THE EXERCISE - Your task is to copy the lines between the line containing "Is the orange pentagon partially hidden?" and the line containing "How many shapes are in the right region?", counting both of those lines, and to emit nothing more.

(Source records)
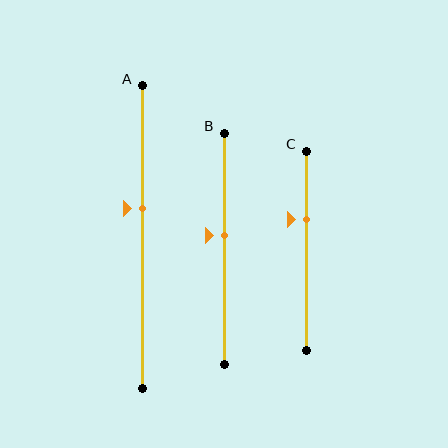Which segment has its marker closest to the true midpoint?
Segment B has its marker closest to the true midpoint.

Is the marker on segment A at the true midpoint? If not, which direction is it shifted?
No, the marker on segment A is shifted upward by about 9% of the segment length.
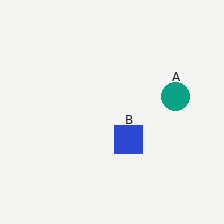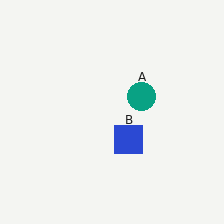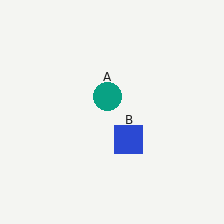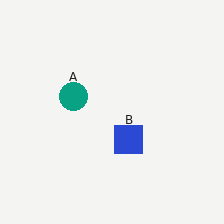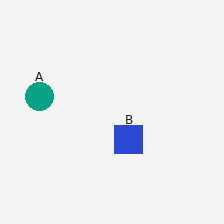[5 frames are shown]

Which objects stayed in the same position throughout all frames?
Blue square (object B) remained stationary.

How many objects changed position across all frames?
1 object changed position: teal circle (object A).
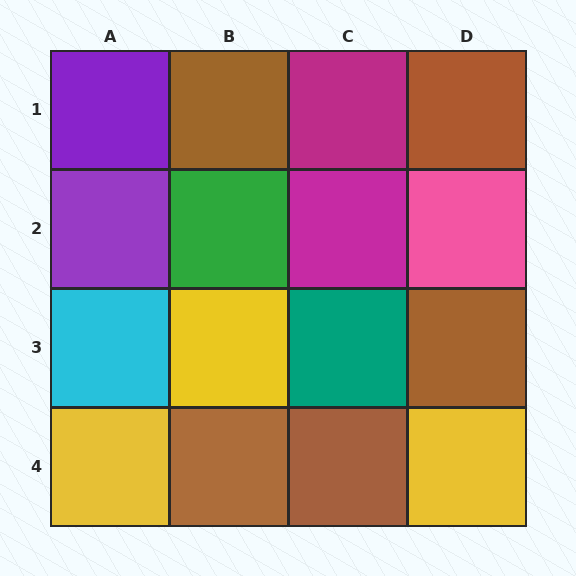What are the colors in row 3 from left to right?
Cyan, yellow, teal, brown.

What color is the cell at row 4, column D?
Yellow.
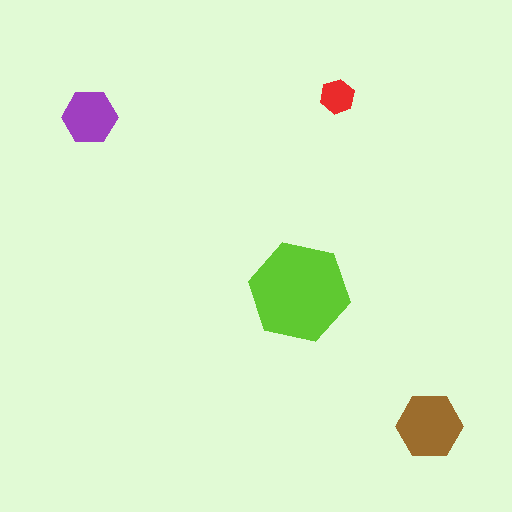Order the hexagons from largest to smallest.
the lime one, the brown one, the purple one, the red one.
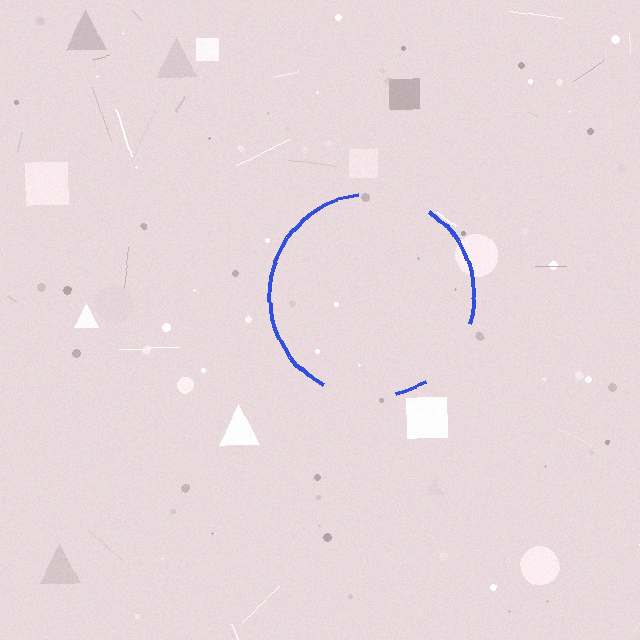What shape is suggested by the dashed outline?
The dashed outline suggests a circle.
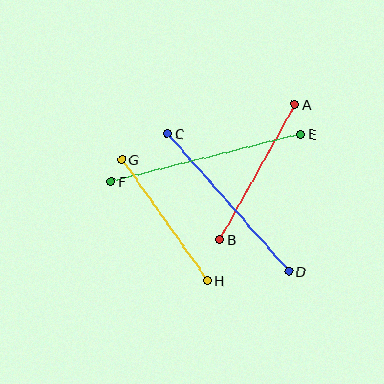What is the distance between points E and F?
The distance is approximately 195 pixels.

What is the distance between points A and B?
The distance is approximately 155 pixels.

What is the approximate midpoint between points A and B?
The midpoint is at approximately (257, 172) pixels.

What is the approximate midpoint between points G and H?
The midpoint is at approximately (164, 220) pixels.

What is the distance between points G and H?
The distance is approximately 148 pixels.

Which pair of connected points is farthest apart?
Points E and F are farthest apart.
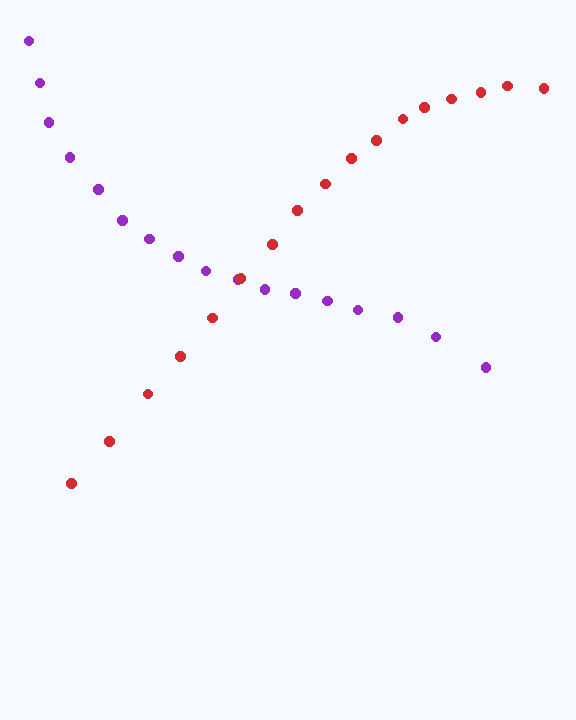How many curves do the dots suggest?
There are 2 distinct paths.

...

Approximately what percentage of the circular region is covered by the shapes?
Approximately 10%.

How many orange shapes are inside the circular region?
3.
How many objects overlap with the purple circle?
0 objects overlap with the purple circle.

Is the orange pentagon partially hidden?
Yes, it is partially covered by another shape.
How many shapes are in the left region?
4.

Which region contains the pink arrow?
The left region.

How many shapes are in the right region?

* * *

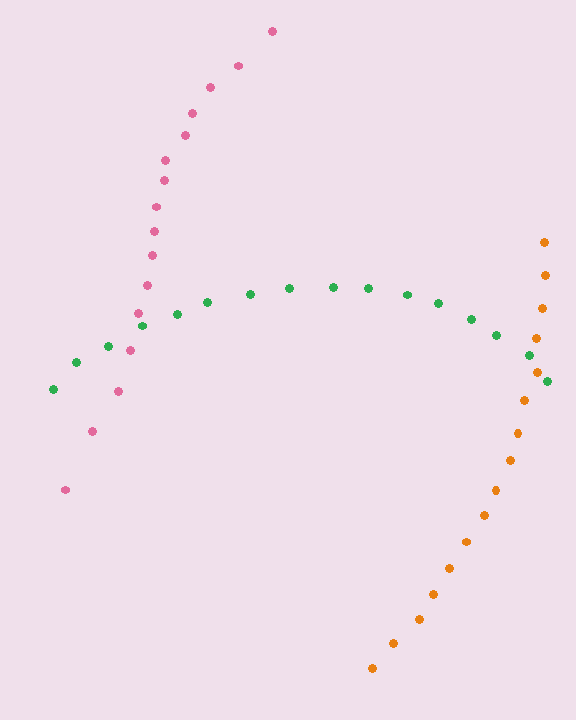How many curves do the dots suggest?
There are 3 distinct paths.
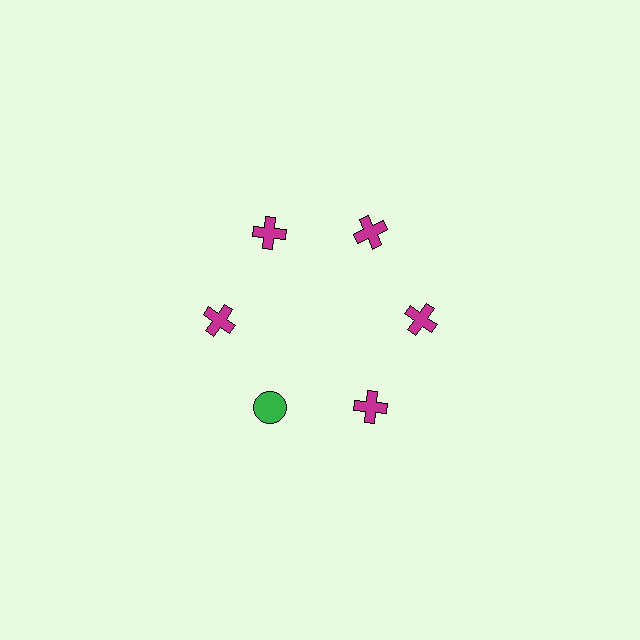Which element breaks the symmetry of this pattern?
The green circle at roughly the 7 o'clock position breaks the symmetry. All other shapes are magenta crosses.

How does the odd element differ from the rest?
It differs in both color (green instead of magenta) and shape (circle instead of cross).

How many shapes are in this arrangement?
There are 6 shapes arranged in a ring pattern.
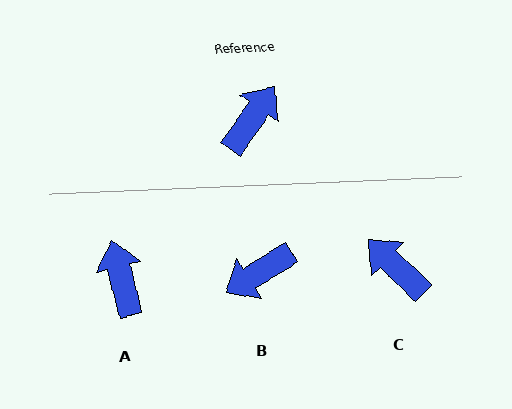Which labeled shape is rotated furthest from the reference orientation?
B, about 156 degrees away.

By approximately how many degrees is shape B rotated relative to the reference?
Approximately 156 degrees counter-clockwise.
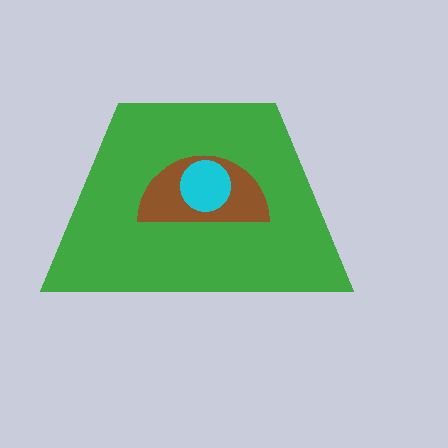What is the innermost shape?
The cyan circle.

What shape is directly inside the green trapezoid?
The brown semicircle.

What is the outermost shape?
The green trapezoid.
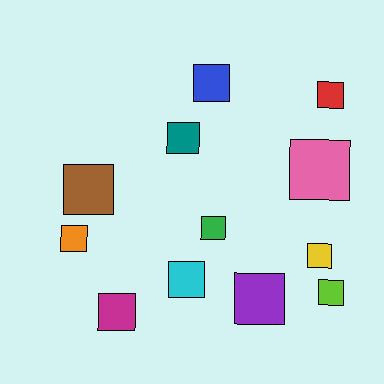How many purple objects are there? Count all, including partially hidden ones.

OUTPUT FOR THIS TASK -
Is the orange pentagon partially hidden?
Yes, it is partially covered by another shape.
How many shapes are in the left region?
4.

Which region contains the pink arrow?
The left region.

How many shapes are in the right region?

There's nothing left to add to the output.